■ Supplied material:

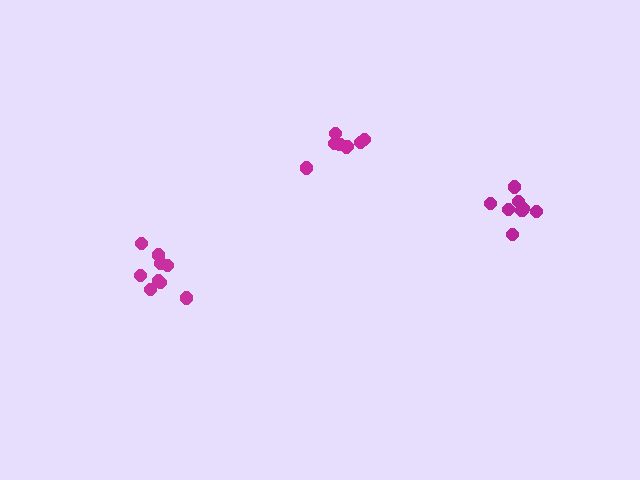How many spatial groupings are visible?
There are 3 spatial groupings.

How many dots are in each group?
Group 1: 8 dots, Group 2: 9 dots, Group 3: 8 dots (25 total).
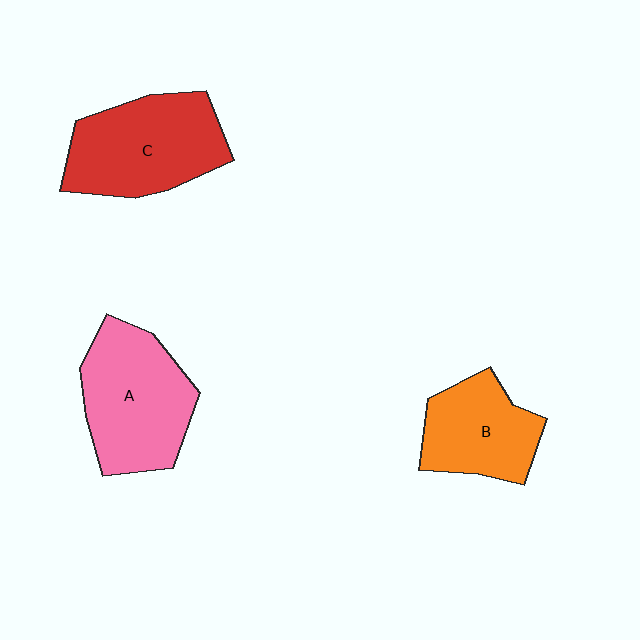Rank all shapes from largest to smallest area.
From largest to smallest: A (pink), C (red), B (orange).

■ Problem to solve:
Repeat the line containing "How many dots are in each group?" and every line after it up to the end of the material above, exactly as they stand, minus the pictures.

■ The output:
How many dots are in each group?
Group 1: 8 dots, Group 2: 9 dots, Group 3: 8 dots (25 total).
Rank all shapes from largest to smallest area.
From largest to smallest: A (pink), C (red), B (orange).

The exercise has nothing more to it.